begin

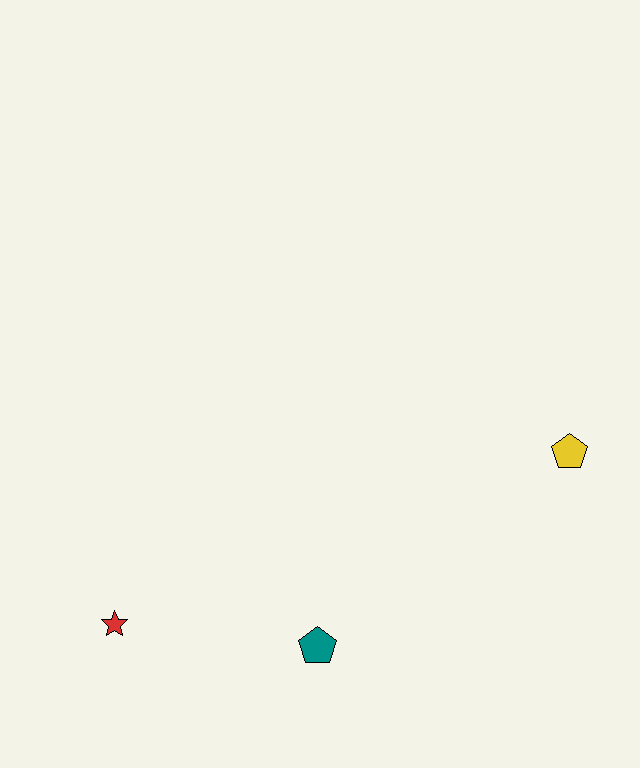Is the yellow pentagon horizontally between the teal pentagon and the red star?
No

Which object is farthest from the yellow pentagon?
The red star is farthest from the yellow pentagon.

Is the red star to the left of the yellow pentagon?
Yes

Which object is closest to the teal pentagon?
The red star is closest to the teal pentagon.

end

### Task objective
Skip the pictures, then retype every line above exactly.

### Result for this exercise
Is the yellow pentagon horizontally between the teal pentagon and the red star?
No

Which object is farthest from the yellow pentagon?
The red star is farthest from the yellow pentagon.

Is the red star to the left of the yellow pentagon?
Yes

Which object is closest to the teal pentagon?
The red star is closest to the teal pentagon.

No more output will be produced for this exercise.